* START Dataset entries *
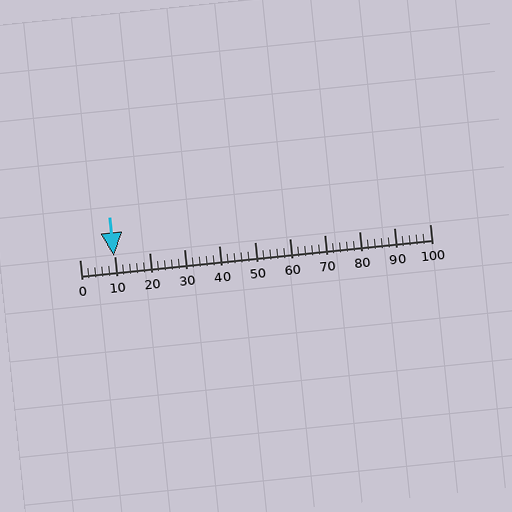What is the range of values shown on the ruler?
The ruler shows values from 0 to 100.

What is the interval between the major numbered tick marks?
The major tick marks are spaced 10 units apart.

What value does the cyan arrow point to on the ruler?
The cyan arrow points to approximately 10.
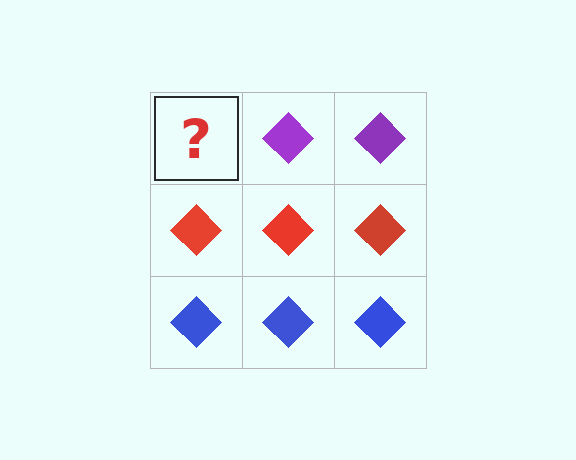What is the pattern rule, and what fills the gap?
The rule is that each row has a consistent color. The gap should be filled with a purple diamond.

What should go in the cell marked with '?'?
The missing cell should contain a purple diamond.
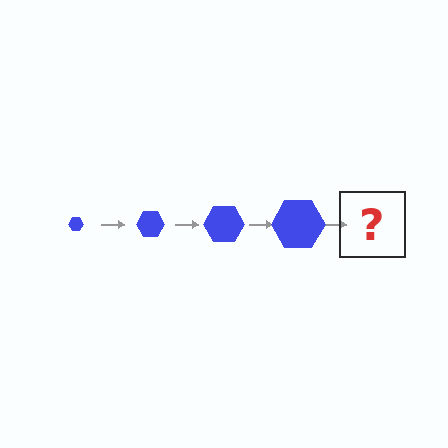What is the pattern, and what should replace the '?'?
The pattern is that the hexagon gets progressively larger each step. The '?' should be a blue hexagon, larger than the previous one.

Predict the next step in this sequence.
The next step is a blue hexagon, larger than the previous one.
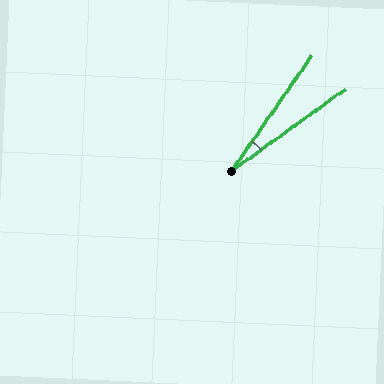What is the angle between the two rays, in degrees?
Approximately 19 degrees.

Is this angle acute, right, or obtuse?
It is acute.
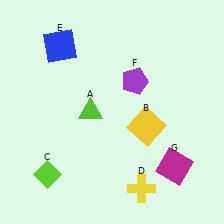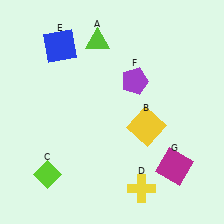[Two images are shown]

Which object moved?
The lime triangle (A) moved up.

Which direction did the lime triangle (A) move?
The lime triangle (A) moved up.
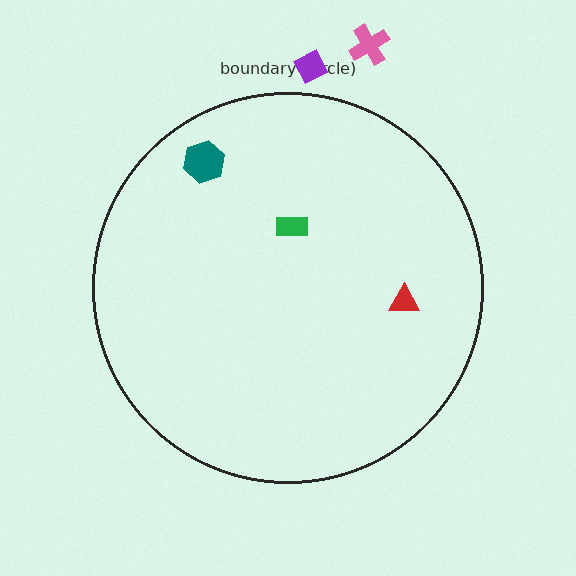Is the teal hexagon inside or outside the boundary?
Inside.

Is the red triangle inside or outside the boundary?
Inside.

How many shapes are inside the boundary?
3 inside, 2 outside.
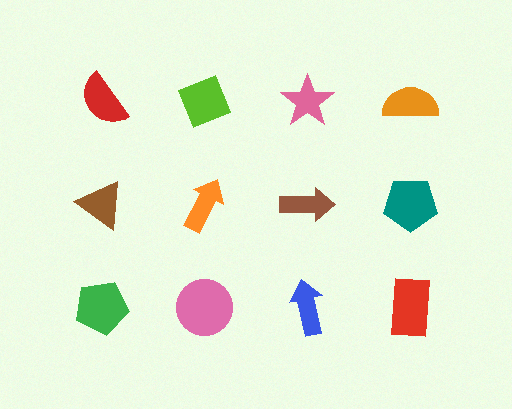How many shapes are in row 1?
4 shapes.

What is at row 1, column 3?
A pink star.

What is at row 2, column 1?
A brown triangle.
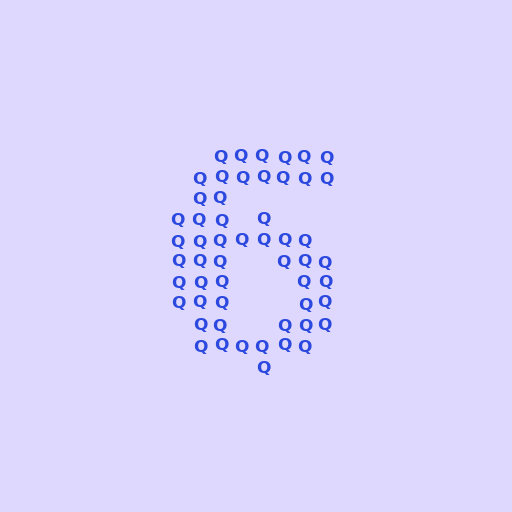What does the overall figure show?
The overall figure shows the digit 6.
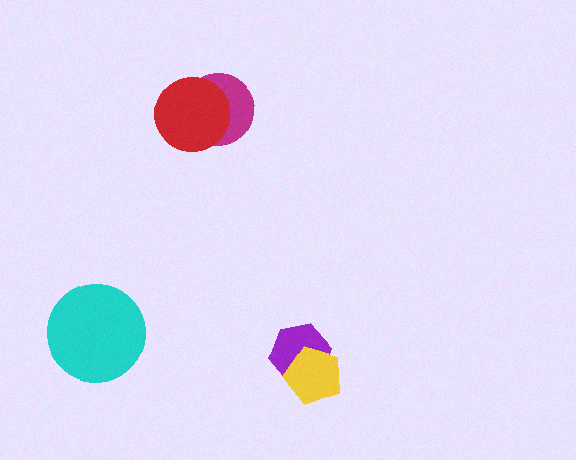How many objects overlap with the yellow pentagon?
1 object overlaps with the yellow pentagon.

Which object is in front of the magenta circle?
The red circle is in front of the magenta circle.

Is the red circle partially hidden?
No, no other shape covers it.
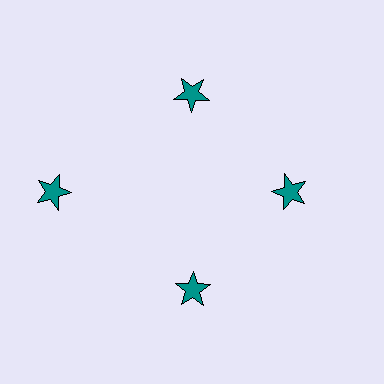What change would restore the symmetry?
The symmetry would be restored by moving it inward, back onto the ring so that all 4 stars sit at equal angles and equal distance from the center.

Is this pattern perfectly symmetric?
No. The 4 teal stars are arranged in a ring, but one element near the 9 o'clock position is pushed outward from the center, breaking the 4-fold rotational symmetry.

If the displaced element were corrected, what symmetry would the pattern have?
It would have 4-fold rotational symmetry — the pattern would map onto itself every 90 degrees.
* END Dataset entries *
Exercise requirements.
What you return should match the records above word for word, minus the pictures.

Written solution.
What is the range of values shown on the ruler?
The ruler shows values from 0 to 100.

What is the interval between the major numbered tick marks?
The major tick marks are spaced 10 units apart.

What value does the cyan arrow point to on the ruler?
The cyan arrow points to approximately 10.
What is the pattern rule, and what fills the gap?
The rule is that each row has a consistent color. The gap should be filled with a purple diamond.

What should go in the cell marked with '?'?
The missing cell should contain a purple diamond.
What is the pattern, and what should replace the '?'?
The pattern is that the hexagon gets progressively larger each step. The '?' should be a blue hexagon, larger than the previous one.

Predict the next step in this sequence.
The next step is a blue hexagon, larger than the previous one.
What is the angle between the two rays, in degrees?
Approximately 19 degrees.

Is this angle acute, right, or obtuse?
It is acute.
[Two images are shown]

Which object moved?
The lime triangle (A) moved up.

Which direction did the lime triangle (A) move?
The lime triangle (A) moved up.
Is the teal hexagon inside or outside the boundary?
Inside.

Is the red triangle inside or outside the boundary?
Inside.

How many shapes are inside the boundary?
3 inside, 2 outside.
How many shapes are in row 1?
4 shapes.

What is at row 1, column 3?
A pink star.

What is at row 2, column 1?
A brown triangle.
What does the overall figure show?
The overall figure shows the digit 6.
How many objects overlap with the yellow pentagon?
1 object overlaps with the yellow pentagon.

Which object is in front of the magenta circle?
The red circle is in front of the magenta circle.

Is the red circle partially hidden?
No, no other shape covers it.
What change would restore the symmetry?
The symmetry would be restored by moving it inward, back onto the ring so that all 4 stars sit at equal angles and equal distance from the center.

Is this pattern perfectly symmetric?
No. The 4 teal stars are arranged in a ring, but one element near the 9 o'clock position is pushed outward from the center, breaking the 4-fold rotational symmetry.

If the displaced element were corrected, what symmetry would the pattern have?
It would have 4-fold rotational symmetry — the pattern would map onto itself every 90 degrees.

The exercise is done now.